§ **Problem description**:
The material below has pictures in it. Set down only the lines from the line containing "Is the pink" through the line containing "List all objects from smallest to largest.", word for word, and leave the pictures behind.

▼

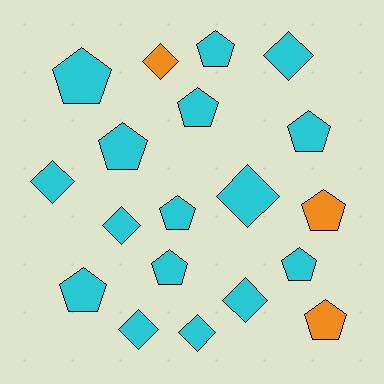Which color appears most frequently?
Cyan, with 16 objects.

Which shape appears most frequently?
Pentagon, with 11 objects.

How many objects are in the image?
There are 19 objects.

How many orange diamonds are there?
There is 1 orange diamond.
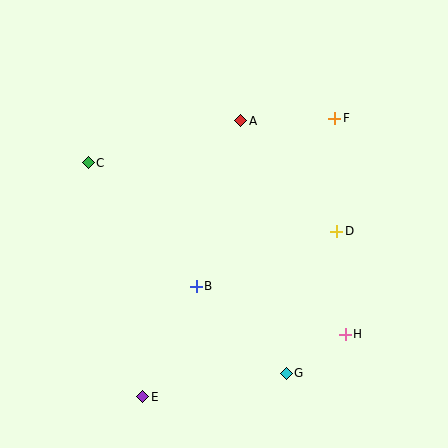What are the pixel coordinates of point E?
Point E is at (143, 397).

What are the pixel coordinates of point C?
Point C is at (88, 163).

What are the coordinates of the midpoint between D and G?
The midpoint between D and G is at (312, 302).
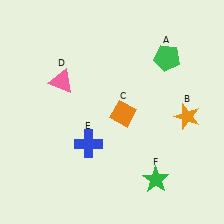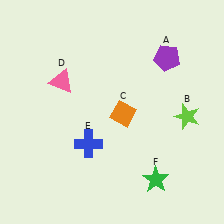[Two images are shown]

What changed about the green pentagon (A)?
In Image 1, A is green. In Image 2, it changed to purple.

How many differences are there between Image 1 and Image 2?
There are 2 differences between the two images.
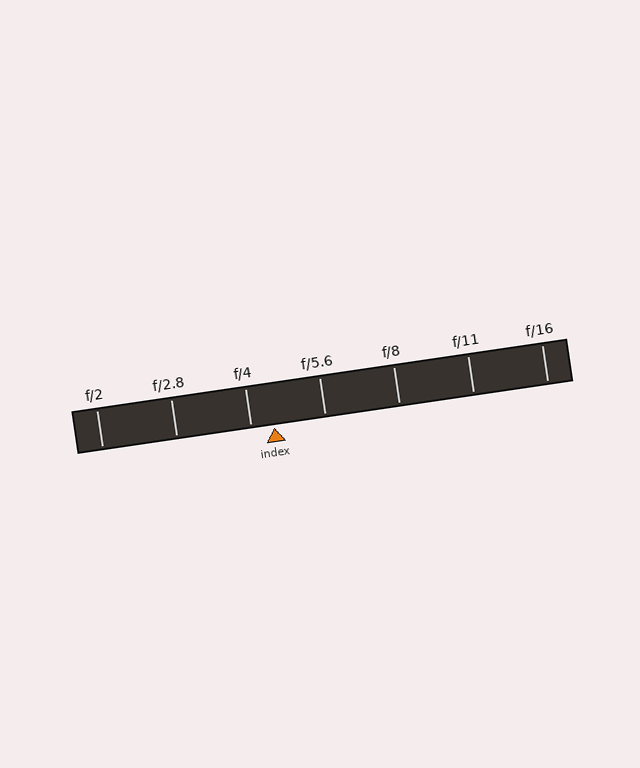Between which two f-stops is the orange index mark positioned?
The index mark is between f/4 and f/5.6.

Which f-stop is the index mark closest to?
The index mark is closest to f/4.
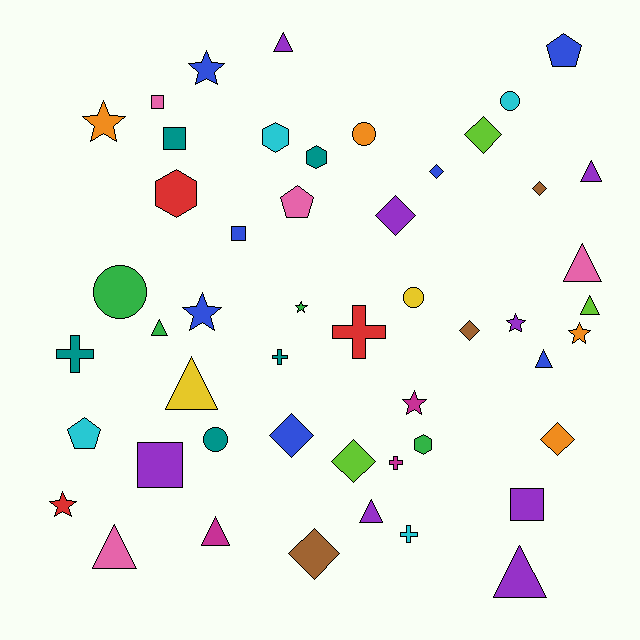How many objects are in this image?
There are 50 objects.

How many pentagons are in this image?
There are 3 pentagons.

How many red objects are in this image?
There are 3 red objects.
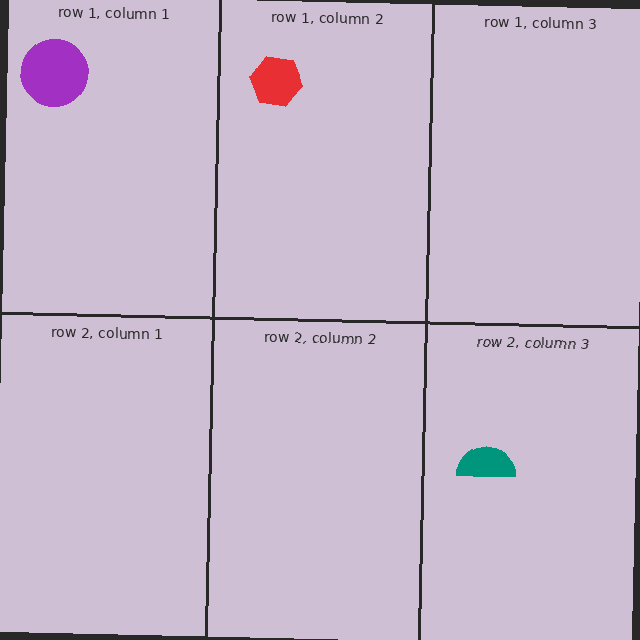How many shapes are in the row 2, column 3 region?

▲
▼

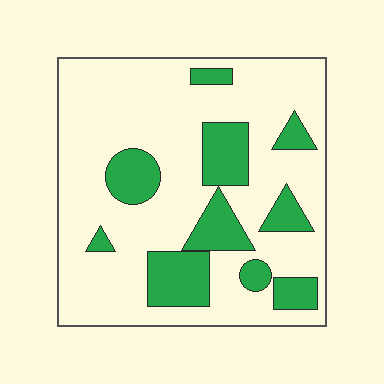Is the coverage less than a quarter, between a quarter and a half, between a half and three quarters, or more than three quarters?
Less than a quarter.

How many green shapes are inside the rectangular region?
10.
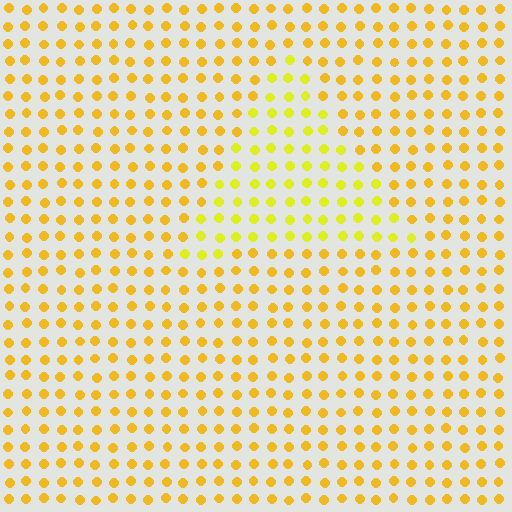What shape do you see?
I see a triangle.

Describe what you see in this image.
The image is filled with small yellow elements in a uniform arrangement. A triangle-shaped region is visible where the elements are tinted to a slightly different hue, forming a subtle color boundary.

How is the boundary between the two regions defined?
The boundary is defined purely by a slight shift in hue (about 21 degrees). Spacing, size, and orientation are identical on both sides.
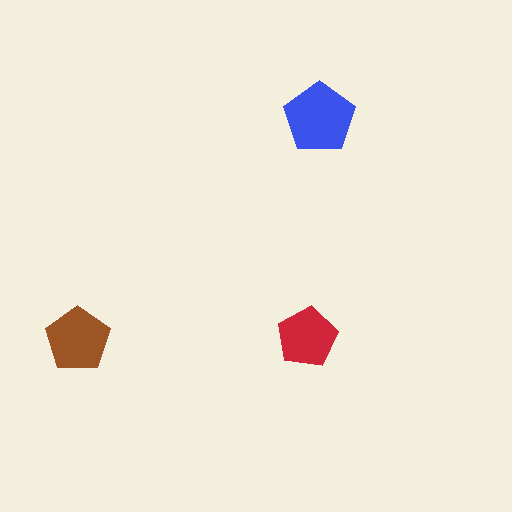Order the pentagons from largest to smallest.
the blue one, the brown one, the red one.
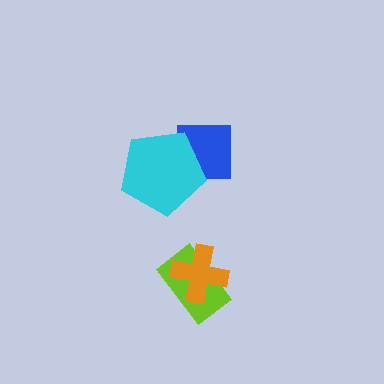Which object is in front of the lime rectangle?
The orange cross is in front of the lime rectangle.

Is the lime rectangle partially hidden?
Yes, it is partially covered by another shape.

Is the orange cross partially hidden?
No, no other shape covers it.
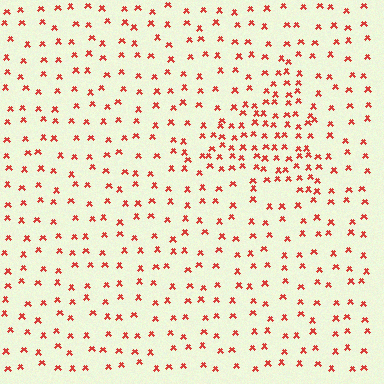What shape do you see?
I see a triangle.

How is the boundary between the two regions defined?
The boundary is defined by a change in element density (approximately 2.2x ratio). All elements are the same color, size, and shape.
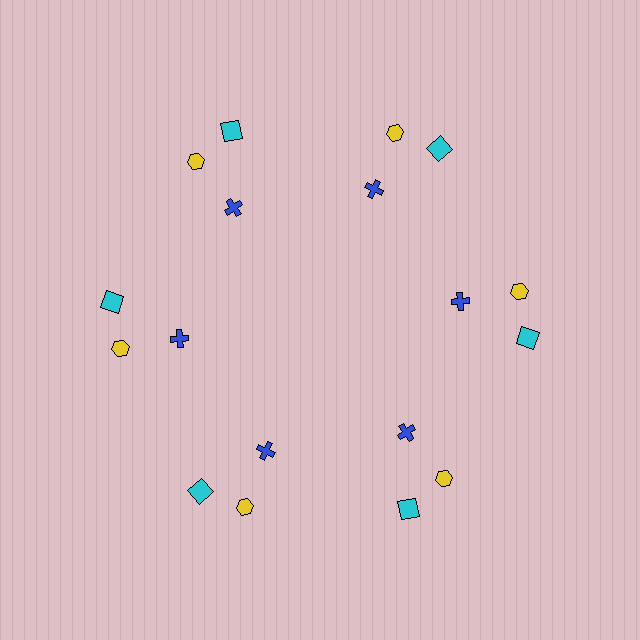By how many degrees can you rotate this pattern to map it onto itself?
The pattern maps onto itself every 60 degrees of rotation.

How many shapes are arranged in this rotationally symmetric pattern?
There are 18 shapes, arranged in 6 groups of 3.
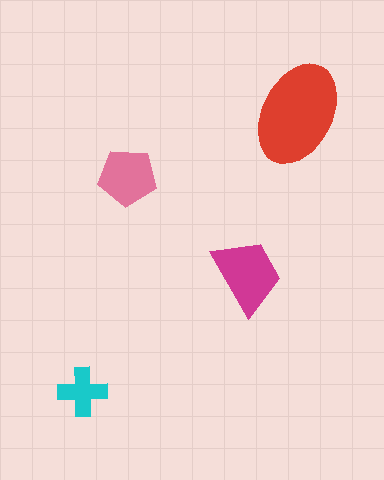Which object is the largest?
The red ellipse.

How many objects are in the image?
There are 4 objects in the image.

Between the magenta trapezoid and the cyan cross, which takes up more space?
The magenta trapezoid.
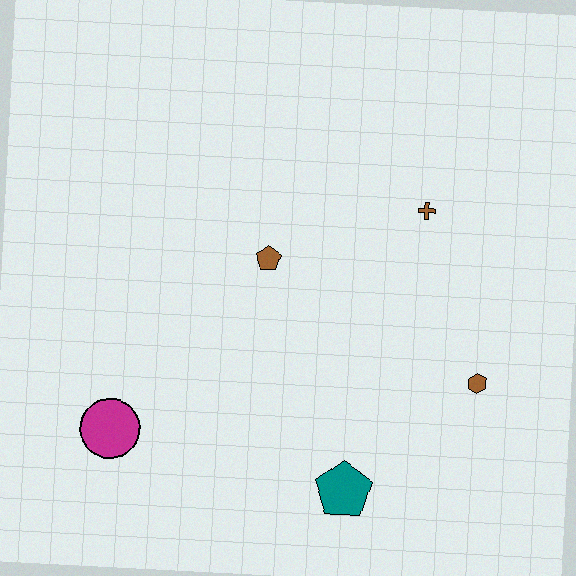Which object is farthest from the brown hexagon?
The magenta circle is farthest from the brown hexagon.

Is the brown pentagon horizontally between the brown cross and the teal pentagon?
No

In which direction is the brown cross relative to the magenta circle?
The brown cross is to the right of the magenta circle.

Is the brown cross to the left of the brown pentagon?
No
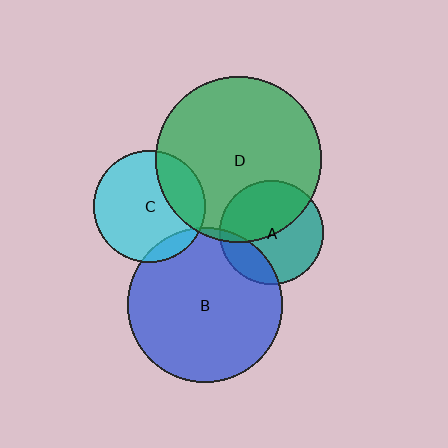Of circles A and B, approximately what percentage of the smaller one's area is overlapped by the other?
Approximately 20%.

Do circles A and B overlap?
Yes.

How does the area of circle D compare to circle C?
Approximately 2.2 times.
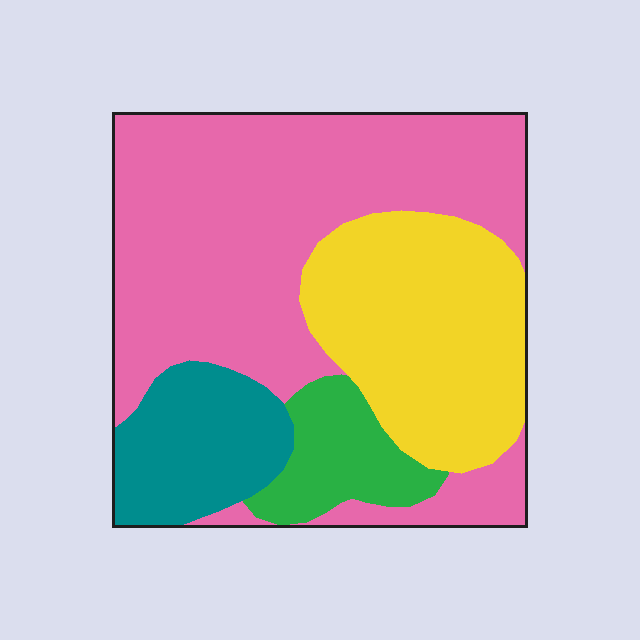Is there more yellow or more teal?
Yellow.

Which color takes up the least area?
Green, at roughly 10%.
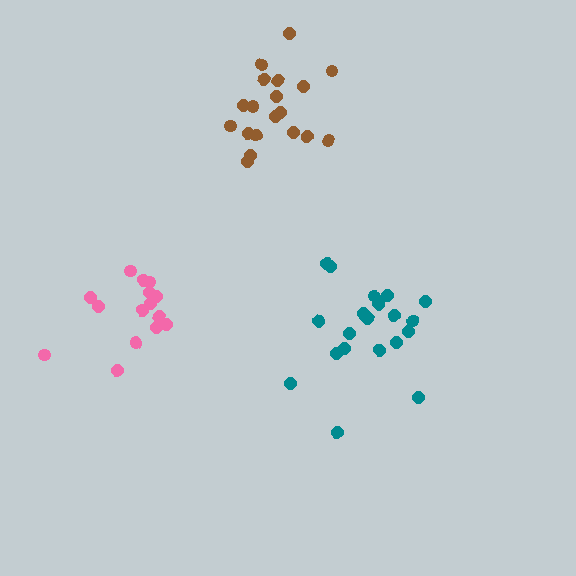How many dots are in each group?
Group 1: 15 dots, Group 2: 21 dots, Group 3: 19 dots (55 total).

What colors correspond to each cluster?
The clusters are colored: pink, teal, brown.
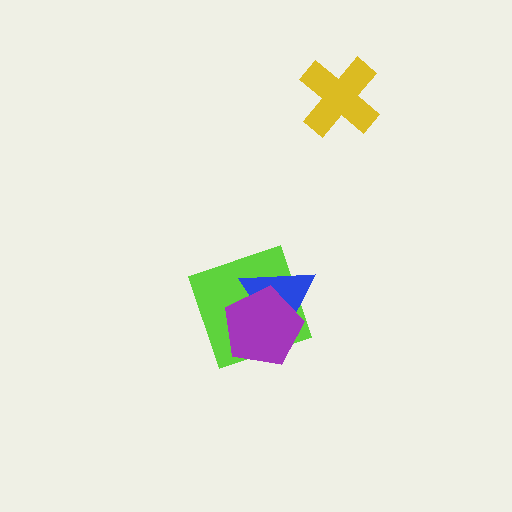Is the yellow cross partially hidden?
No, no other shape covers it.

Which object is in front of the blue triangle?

▲
▼

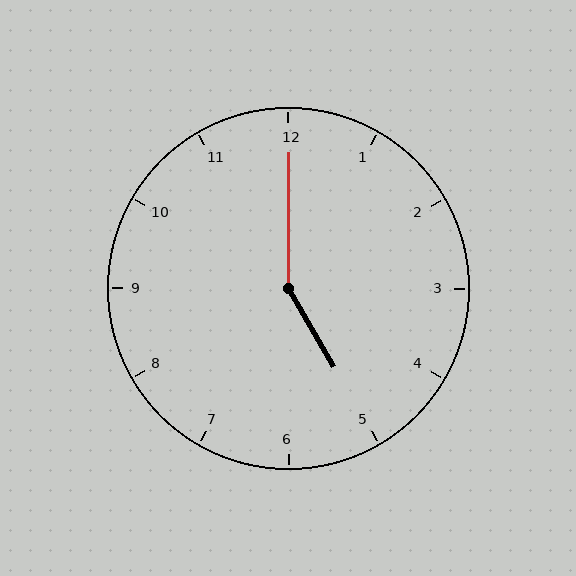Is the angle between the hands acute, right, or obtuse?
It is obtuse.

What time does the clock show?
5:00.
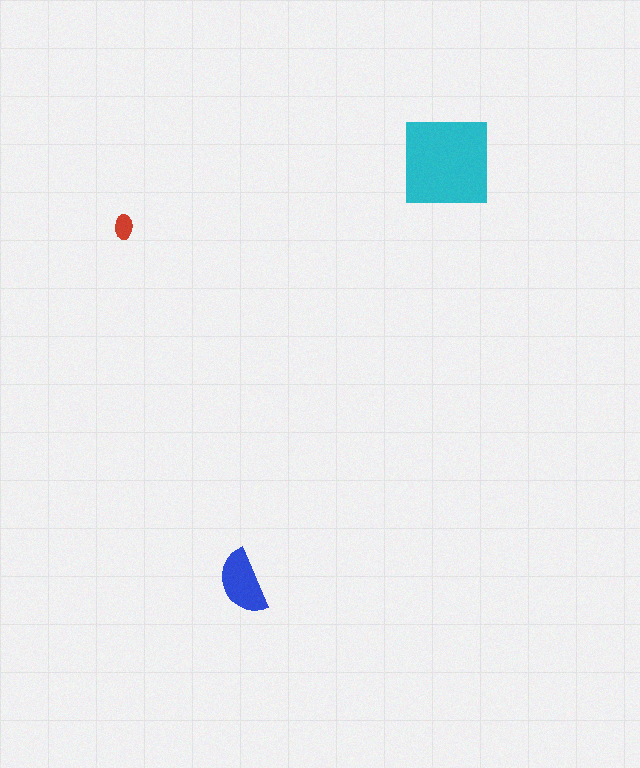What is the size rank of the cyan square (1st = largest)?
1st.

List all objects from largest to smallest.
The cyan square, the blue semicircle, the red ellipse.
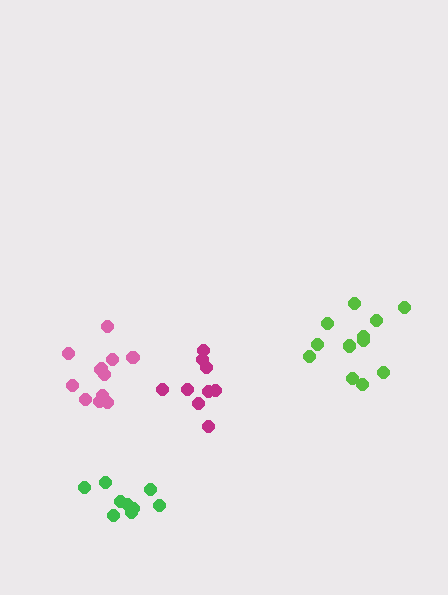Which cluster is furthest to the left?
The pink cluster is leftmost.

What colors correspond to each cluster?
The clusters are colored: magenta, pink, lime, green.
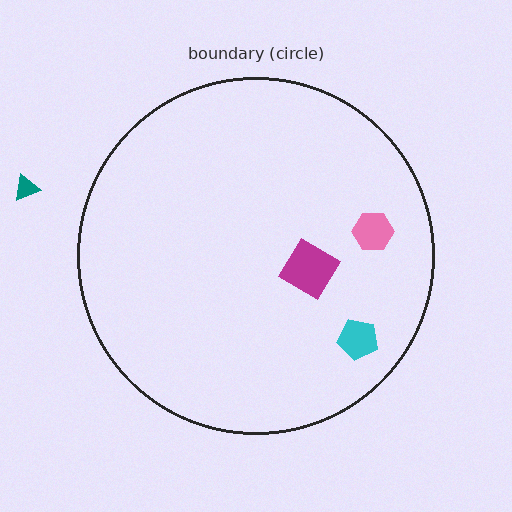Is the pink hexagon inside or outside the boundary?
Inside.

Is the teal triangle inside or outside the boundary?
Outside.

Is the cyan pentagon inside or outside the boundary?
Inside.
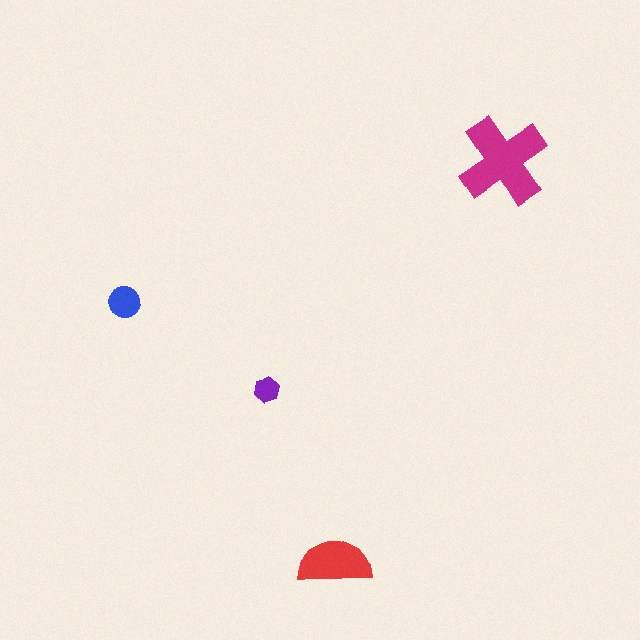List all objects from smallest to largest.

▲

§ **Completed exercise**:
Is the pink hexagon inside or outside the boundary?
Inside.

Is the teal triangle inside or outside the boundary?
Outside.

Is the cyan pentagon inside or outside the boundary?
Inside.
List all objects from smallest to largest.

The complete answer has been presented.